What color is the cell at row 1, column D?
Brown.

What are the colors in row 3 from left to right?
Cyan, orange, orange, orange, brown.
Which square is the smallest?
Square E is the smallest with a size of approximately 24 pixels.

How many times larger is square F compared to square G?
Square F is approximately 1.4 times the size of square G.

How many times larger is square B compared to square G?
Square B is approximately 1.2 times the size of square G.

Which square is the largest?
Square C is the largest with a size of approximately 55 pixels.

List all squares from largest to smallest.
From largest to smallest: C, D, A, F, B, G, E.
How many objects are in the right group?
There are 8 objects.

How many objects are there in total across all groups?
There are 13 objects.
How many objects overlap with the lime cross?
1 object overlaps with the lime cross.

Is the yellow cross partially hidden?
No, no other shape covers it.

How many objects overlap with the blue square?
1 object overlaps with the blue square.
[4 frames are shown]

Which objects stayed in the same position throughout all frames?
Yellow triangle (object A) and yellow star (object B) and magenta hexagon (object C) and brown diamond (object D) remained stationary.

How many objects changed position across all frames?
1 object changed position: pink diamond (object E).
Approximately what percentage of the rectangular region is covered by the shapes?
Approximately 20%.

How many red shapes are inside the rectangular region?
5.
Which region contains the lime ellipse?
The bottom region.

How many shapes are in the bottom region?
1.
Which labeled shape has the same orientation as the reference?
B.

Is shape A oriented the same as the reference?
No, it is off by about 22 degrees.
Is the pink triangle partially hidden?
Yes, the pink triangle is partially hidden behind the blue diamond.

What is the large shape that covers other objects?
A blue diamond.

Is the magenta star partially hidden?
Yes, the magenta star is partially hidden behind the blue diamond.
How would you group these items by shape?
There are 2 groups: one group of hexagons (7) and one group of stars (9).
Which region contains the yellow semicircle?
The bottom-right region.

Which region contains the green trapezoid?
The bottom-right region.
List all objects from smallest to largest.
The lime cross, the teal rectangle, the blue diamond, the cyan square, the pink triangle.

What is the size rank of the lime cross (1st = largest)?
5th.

SHORT PROBLEM:
Write out all the entries exactly.

SOLVED PROBLEM:
What color is the cell at row 1, column D?
Brown.

What are the colors in row 3 from left to right?
Cyan, orange, orange, orange, brown.
Which square is the smallest?
Square E is the smallest with a size of approximately 24 pixels.

How many times larger is square F compared to square G?
Square F is approximately 1.4 times the size of square G.

How many times larger is square B compared to square G?
Square B is approximately 1.2 times the size of square G.

Which square is the largest?
Square C is the largest with a size of approximately 55 pixels.

List all squares from largest to smallest.
From largest to smallest: C, D, A, F, B, G, E.
How many objects are in the right group?
There are 8 objects.

How many objects are there in total across all groups?
There are 13 objects.
How many objects overlap with the lime cross?
1 object overlaps with the lime cross.

Is the yellow cross partially hidden?
No, no other shape covers it.

How many objects overlap with the blue square?
1 object overlaps with the blue square.
[4 frames are shown]

Which objects stayed in the same position throughout all frames?
Yellow triangle (object A) and yellow star (object B) and magenta hexagon (object C) and brown diamond (object D) remained stationary.

How many objects changed position across all frames?
1 object changed position: pink diamond (object E).
Approximately what percentage of the rectangular region is covered by the shapes?
Approximately 20%.

How many red shapes are inside the rectangular region?
5.
Which region contains the lime ellipse?
The bottom region.

How many shapes are in the bottom region?
1.
Which labeled shape has the same orientation as the reference?
B.

Is shape A oriented the same as the reference?
No, it is off by about 22 degrees.
Is the pink triangle partially hidden?
Yes, the pink triangle is partially hidden behind the blue diamond.

What is the large shape that covers other objects?
A blue diamond.

Is the magenta star partially hidden?
Yes, the magenta star is partially hidden behind the blue diamond.
How would you group these items by shape?
There are 2 groups: one group of hexagons (7) and one group of stars (9).
Which region contains the yellow semicircle?
The bottom-right region.

Which region contains the green trapezoid?
The bottom-right region.
List all objects from smallest to largest.
The lime cross, the teal rectangle, the blue diamond, the cyan square, the pink triangle.

What is the size rank of the lime cross (1st = largest)?
5th.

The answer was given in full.